- **Description of the task**: In the records below, begin at the line containing "Is the red triangle" and end at the line containing "In which direction"; quote every line in that span exactly, including both boundary lines, and no others.

- **Exercise data**:
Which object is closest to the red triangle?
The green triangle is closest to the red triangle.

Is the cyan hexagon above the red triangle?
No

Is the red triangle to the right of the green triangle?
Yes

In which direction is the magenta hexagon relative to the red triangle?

* * *

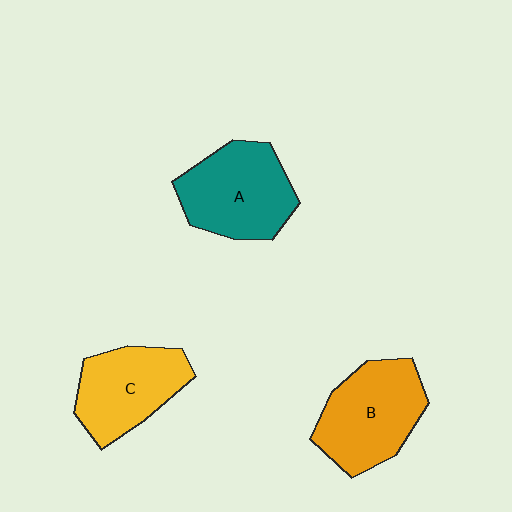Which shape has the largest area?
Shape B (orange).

- **Task response**:
Is the red triangle to the right of the green triangle?
Yes

In which direction is the magenta hexagon relative to the red triangle?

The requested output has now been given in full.